● **Data lines**:
______________________________

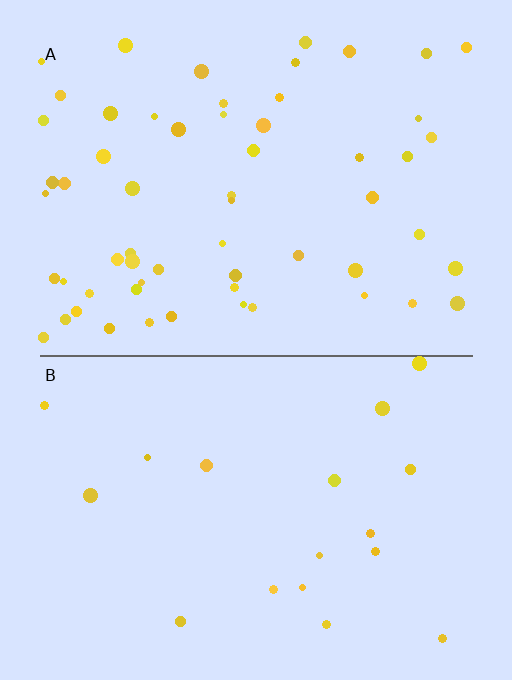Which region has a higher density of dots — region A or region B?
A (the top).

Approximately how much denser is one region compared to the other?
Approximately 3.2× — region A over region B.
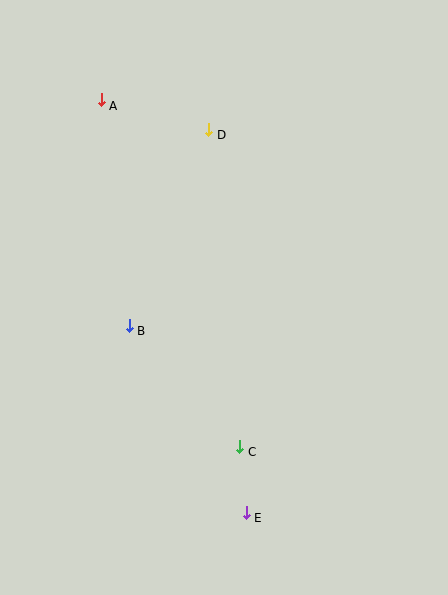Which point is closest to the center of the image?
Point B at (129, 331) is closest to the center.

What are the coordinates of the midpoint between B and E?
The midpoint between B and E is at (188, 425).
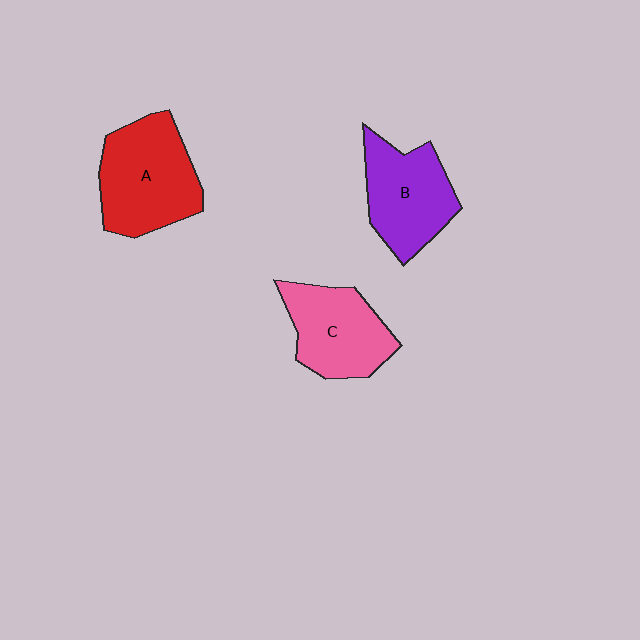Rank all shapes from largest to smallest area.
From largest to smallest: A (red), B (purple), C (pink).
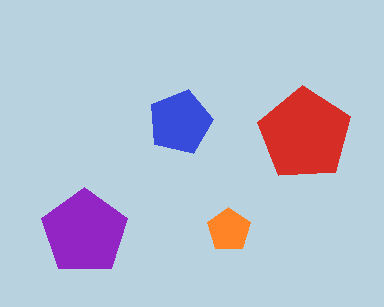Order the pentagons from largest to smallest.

______________________________

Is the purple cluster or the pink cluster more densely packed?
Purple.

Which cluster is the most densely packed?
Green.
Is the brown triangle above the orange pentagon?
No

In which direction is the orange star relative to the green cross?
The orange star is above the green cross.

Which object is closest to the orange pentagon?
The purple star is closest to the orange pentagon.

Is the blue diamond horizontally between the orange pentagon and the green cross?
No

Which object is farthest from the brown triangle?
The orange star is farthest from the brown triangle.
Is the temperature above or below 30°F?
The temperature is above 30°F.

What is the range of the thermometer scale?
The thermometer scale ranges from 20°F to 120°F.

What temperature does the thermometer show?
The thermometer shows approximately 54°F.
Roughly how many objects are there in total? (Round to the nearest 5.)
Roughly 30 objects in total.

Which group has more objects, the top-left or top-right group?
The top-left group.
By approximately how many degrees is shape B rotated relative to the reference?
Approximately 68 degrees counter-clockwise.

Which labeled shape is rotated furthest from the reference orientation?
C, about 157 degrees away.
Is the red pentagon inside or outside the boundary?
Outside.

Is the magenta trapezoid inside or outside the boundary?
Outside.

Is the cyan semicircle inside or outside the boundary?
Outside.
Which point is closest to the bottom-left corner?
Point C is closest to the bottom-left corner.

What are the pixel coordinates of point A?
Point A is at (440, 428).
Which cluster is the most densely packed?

______________________________

Above are some records. Output exactly the lines from the one that contains "Which region has" to the one that contains "Order the pentagons from largest to smallest.", keeping both, and omit the pictures.

Which region has a higher density of dots — region A or region B?
A (the top).

Approximately how much denser is one region compared to the other?
Approximately 3.2× — region A over region B.
Which point is closest to the center of the image?
Point B at (129, 331) is closest to the center.

What are the coordinates of the midpoint between B and E?
The midpoint between B and E is at (188, 425).
Rank all shapes from largest to smallest area.
From largest to smallest: A (red), B (purple), C (pink).
Order the pentagons from largest to smallest.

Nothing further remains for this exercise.